======== ROWS

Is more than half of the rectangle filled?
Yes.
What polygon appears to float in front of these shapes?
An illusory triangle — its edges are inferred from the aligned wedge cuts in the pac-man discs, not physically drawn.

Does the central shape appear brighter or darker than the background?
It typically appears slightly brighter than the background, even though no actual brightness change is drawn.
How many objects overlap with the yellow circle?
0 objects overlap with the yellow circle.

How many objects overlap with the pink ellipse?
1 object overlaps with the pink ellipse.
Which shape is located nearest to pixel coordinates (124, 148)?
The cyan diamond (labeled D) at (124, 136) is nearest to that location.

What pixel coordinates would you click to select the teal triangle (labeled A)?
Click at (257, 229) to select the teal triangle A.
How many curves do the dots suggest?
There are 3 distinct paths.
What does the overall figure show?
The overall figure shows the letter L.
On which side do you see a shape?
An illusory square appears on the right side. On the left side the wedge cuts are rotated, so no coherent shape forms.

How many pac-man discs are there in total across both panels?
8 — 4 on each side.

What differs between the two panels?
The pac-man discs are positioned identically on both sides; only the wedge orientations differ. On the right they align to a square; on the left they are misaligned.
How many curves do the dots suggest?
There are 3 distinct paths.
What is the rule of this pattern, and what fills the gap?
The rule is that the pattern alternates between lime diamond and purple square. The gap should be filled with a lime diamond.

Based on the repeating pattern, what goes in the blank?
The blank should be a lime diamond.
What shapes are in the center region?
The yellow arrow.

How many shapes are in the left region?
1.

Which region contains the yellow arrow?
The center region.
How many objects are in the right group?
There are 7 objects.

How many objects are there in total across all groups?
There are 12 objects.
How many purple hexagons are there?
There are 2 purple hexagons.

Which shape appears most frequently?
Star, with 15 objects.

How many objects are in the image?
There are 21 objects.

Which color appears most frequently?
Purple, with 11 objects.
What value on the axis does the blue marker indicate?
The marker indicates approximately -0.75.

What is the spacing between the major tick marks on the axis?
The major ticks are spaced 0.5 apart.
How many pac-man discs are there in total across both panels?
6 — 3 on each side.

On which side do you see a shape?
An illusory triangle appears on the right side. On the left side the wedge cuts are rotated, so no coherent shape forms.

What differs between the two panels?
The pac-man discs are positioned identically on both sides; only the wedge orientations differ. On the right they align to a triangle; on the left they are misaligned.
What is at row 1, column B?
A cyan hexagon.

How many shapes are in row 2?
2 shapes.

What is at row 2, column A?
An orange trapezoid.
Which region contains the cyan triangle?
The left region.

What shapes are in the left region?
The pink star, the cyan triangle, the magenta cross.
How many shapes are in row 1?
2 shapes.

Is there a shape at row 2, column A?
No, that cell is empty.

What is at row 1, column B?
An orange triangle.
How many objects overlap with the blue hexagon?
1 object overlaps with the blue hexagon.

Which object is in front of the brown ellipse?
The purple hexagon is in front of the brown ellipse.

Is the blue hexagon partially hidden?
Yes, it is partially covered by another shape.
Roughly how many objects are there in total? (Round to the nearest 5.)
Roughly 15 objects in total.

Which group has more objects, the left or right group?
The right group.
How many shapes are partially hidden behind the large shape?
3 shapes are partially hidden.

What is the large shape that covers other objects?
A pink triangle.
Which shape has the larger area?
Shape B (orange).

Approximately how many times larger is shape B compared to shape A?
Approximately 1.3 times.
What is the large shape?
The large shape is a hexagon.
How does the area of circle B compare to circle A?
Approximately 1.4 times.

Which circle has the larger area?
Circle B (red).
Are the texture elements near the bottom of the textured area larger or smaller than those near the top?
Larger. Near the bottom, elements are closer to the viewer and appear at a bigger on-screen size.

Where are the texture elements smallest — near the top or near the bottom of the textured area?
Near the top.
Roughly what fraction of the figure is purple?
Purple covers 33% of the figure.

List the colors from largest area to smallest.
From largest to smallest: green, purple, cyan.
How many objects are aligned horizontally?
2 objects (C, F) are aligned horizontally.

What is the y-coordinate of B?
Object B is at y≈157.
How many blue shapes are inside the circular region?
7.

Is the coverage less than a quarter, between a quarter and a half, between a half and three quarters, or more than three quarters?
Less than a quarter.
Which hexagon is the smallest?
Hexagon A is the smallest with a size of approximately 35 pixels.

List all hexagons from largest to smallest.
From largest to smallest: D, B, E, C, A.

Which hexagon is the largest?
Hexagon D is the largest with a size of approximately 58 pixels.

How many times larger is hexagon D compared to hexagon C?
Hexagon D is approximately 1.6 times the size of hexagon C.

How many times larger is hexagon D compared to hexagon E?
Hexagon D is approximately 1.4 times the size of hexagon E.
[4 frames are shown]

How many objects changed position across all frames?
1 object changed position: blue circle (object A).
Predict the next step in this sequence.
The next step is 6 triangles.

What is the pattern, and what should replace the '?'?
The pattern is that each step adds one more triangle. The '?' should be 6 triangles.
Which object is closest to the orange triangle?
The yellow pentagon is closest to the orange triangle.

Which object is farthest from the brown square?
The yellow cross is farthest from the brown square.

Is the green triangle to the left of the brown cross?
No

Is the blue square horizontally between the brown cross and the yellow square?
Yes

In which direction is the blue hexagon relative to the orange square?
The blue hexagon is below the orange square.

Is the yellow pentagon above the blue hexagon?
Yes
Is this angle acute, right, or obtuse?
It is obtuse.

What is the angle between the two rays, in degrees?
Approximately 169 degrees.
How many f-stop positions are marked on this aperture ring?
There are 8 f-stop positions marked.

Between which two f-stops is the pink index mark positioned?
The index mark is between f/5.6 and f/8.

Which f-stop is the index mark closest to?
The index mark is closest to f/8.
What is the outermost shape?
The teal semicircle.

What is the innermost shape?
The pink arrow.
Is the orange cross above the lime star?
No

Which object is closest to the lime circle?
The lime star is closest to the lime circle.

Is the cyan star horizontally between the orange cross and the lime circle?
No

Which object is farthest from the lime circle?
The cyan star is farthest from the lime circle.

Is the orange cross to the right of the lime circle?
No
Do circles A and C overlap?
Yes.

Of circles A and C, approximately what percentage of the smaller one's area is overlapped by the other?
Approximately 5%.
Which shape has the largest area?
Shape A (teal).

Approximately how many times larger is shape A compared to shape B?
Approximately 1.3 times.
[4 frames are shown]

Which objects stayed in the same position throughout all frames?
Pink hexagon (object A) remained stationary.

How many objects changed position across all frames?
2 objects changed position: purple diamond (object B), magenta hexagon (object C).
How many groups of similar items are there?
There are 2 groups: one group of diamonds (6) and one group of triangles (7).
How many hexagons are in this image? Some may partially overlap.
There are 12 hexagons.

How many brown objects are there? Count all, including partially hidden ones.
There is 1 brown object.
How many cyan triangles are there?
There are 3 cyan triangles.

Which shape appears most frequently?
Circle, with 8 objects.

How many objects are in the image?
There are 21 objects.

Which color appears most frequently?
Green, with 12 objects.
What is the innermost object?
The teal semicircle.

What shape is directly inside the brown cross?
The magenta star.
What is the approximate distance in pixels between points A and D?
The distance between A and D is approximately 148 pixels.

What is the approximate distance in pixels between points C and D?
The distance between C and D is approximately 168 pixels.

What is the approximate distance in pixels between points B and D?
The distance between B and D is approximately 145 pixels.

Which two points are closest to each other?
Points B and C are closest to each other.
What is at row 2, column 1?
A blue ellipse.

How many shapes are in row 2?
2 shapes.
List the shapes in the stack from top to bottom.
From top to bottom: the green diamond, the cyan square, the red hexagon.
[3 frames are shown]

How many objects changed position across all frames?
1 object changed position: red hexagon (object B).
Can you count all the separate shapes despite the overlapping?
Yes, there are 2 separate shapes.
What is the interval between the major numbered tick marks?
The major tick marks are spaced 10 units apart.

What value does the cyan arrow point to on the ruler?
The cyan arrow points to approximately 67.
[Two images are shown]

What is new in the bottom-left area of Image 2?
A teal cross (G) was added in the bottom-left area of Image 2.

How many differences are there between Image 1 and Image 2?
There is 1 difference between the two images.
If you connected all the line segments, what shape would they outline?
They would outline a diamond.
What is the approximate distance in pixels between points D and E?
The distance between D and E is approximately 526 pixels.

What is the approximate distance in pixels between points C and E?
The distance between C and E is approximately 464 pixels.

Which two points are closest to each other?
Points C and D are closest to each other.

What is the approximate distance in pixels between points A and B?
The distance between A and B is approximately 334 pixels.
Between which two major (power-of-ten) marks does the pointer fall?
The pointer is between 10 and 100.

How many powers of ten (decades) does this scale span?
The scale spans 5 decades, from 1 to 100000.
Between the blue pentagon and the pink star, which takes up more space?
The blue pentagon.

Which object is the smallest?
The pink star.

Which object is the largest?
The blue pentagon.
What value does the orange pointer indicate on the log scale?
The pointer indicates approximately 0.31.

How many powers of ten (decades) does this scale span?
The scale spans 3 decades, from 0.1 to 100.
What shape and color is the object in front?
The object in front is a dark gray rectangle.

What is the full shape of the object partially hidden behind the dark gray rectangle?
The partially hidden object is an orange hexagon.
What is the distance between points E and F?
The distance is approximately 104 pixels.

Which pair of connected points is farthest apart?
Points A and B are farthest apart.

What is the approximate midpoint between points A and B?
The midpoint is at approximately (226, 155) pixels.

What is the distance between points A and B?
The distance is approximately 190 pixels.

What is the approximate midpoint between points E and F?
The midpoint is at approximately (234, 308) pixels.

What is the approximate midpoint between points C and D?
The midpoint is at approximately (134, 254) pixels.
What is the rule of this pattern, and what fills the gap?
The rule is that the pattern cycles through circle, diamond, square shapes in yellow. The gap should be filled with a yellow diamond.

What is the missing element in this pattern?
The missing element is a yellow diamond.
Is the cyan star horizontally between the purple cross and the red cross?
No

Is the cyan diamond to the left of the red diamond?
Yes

================

* JOB
Take each line of the material that contains the word "shown" and list it.

* FINISHED ANSWER
[4 frames are shown]
[4 frames are shown]
[3 frames are shown]
[Two images are shown]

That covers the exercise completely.